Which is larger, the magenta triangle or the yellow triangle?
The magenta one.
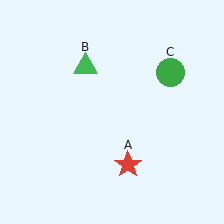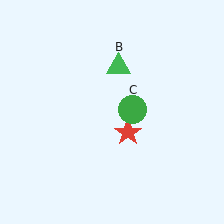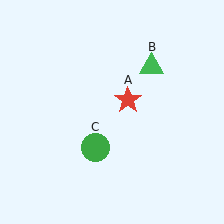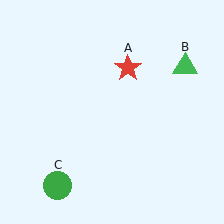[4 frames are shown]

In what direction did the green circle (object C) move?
The green circle (object C) moved down and to the left.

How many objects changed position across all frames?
3 objects changed position: red star (object A), green triangle (object B), green circle (object C).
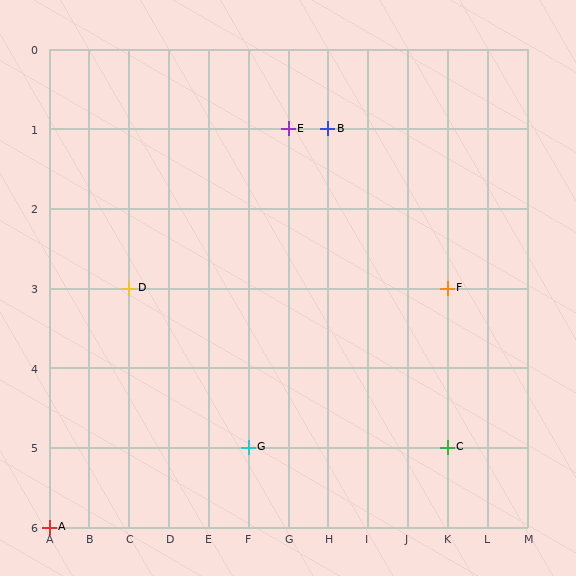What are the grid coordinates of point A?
Point A is at grid coordinates (A, 6).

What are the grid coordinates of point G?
Point G is at grid coordinates (F, 5).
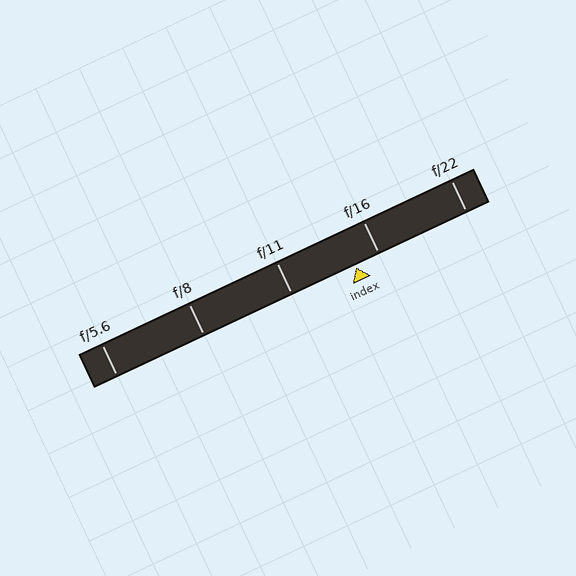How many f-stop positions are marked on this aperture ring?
There are 5 f-stop positions marked.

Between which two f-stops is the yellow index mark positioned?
The index mark is between f/11 and f/16.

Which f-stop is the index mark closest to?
The index mark is closest to f/16.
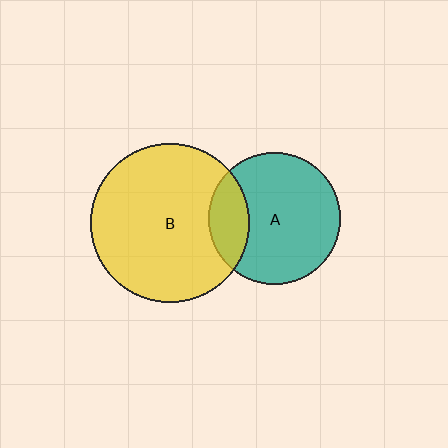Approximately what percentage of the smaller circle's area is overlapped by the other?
Approximately 20%.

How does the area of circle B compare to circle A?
Approximately 1.5 times.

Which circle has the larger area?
Circle B (yellow).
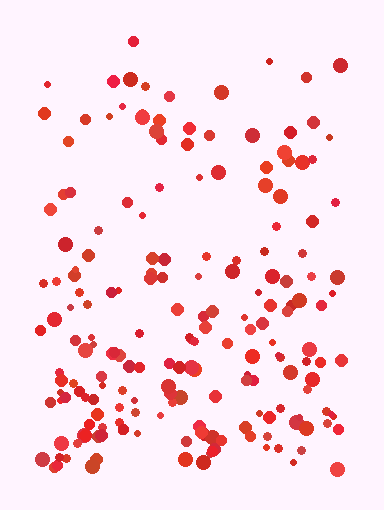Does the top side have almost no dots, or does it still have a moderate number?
Still a moderate number, just noticeably fewer than the bottom.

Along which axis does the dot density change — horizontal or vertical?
Vertical.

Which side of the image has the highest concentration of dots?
The bottom.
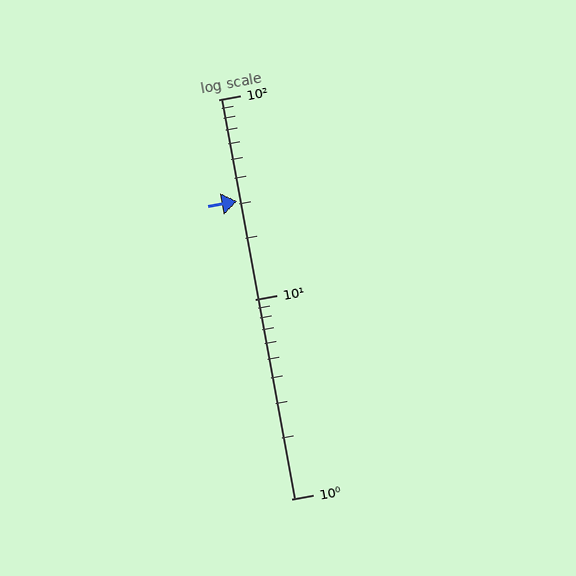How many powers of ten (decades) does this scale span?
The scale spans 2 decades, from 1 to 100.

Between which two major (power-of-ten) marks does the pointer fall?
The pointer is between 10 and 100.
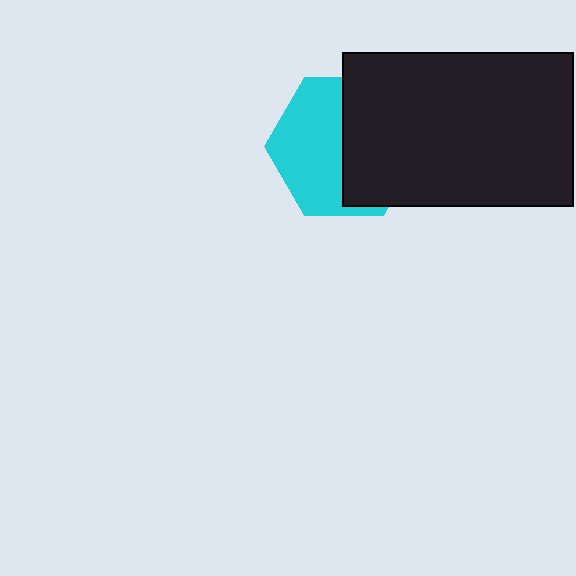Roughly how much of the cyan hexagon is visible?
About half of it is visible (roughly 50%).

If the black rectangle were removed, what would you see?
You would see the complete cyan hexagon.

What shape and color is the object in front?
The object in front is a black rectangle.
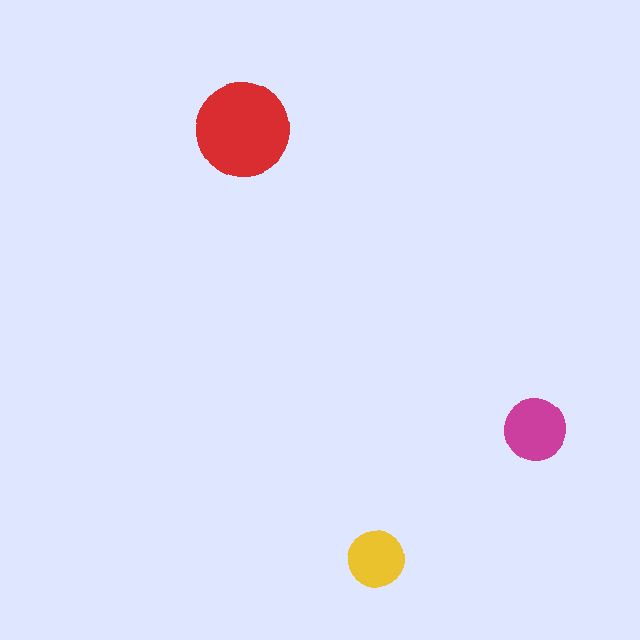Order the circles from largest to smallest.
the red one, the magenta one, the yellow one.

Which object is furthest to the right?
The magenta circle is rightmost.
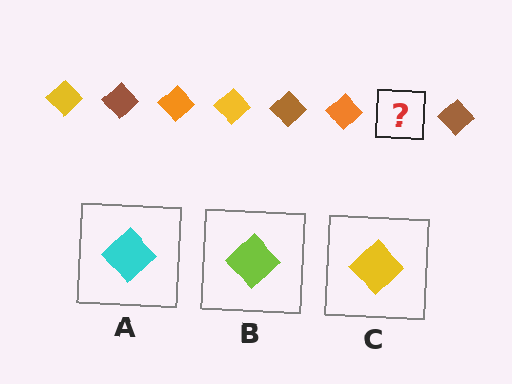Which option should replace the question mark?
Option C.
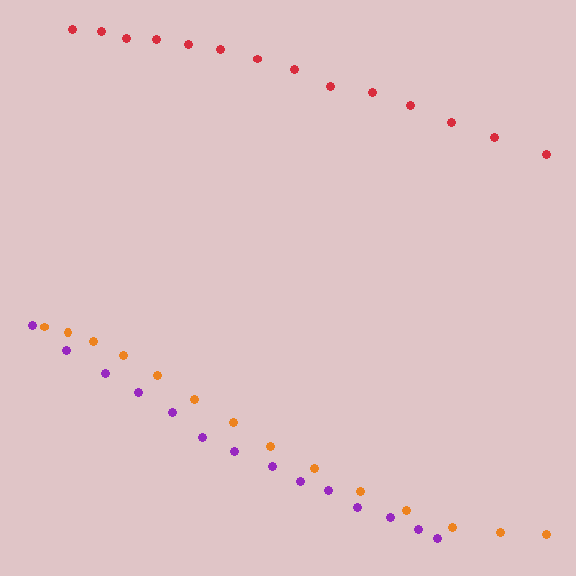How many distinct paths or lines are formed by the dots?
There are 3 distinct paths.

• • • •

WORK TO COMPLETE
Drop the images and repeat the data exactly.

TASK SOLUTION
Which is larger, the magenta triangle or the yellow triangle?
The magenta one.
[4 frames are shown]

In what direction did the green circle (object C) move?
The green circle (object C) moved down and to the left.

How many objects changed position across all frames?
3 objects changed position: red star (object A), green triangle (object B), green circle (object C).
What are the grid coordinates of point A?
Point A is at grid coordinates (A, 6).

What are the grid coordinates of point G?
Point G is at grid coordinates (F, 5).
How many f-stop positions are marked on this aperture ring?
There are 5 f-stop positions marked.

Between which two f-stops is the yellow index mark positioned?
The index mark is between f/11 and f/16.

Which f-stop is the index mark closest to?
The index mark is closest to f/16.
Approximately what percentage of the smaller circle's area is overlapped by the other?
Approximately 20%.

How does the area of circle B compare to circle A?
Approximately 1.5 times.

Which circle has the larger area?
Circle B (yellow).
Does the top side have almost no dots, or does it still have a moderate number?
Still a moderate number, just noticeably fewer than the bottom.

Along which axis does the dot density change — horizontal or vertical?
Vertical.

Which side of the image has the highest concentration of dots?
The bottom.
How many powers of ten (decades) does this scale span?
The scale spans 2 decades, from 1 to 100.

Between which two major (power-of-ten) marks does the pointer fall?
The pointer is between 10 and 100.
Roughly how much of the cyan hexagon is visible?
About half of it is visible (roughly 50%).

If the black rectangle were removed, what would you see?
You would see the complete cyan hexagon.

What shape and color is the object in front?
The object in front is a black rectangle.
Order the circles from largest to smallest.
the red one, the magenta one, the yellow one.

Which object is furthest to the right?
The magenta circle is rightmost.
Which option should replace the question mark?
Option C.
How many distinct paths or lines are formed by the dots?
There are 3 distinct paths.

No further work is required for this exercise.